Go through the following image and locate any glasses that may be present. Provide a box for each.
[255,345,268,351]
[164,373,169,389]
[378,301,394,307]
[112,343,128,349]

* REQUIREMENTS
Reproduce the material above in full, substituting "spectacles" for "glasses" and leaving everything else unchanged.

* OUTPUT BELOW
Go through the following image and locate any spectacles that may be present. Provide a box for each.
[255,345,268,351]
[164,373,169,389]
[378,301,394,307]
[112,343,128,349]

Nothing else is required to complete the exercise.